Directive: Each line in the material below, starting at the one with "Is the textured" and ending at the one with "Are the texture", is to be reproduced exactly; no picture is to be copied.

Data provided:
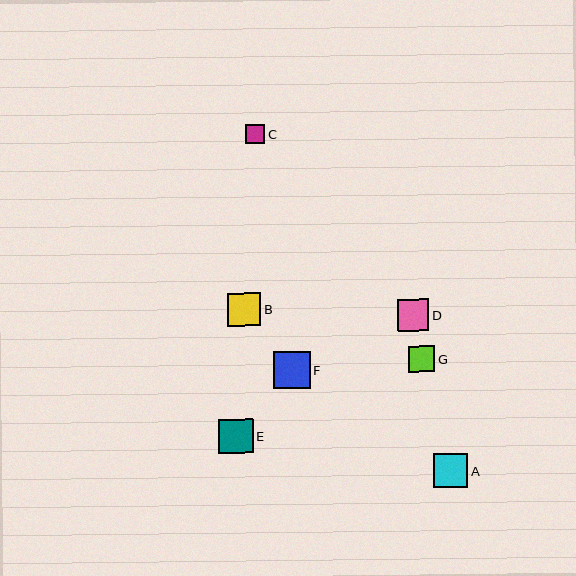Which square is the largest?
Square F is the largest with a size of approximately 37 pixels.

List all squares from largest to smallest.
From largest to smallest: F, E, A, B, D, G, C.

...

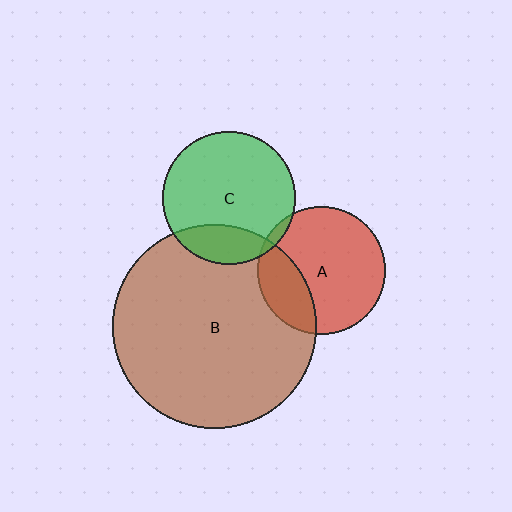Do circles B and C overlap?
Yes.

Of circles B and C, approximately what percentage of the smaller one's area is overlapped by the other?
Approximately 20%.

==

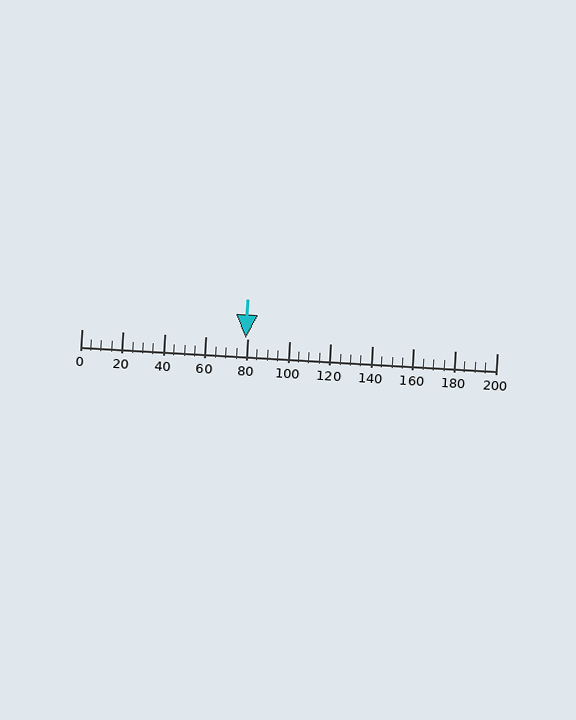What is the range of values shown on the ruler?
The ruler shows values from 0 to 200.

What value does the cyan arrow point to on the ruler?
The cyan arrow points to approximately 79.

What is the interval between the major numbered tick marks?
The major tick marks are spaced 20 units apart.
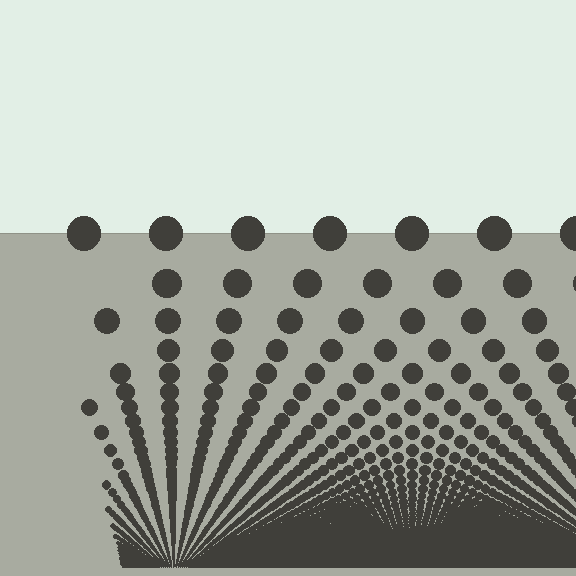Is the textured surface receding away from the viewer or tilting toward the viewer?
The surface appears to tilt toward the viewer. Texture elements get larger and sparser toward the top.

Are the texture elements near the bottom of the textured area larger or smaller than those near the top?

Right answer:
Is the textured surface receding away from the viewer or tilting toward the viewer?
The surface appears to tilt toward the viewer. Texture elements get larger and sparser toward the top.

Are the texture elements near the bottom of the textured area larger or smaller than those near the top?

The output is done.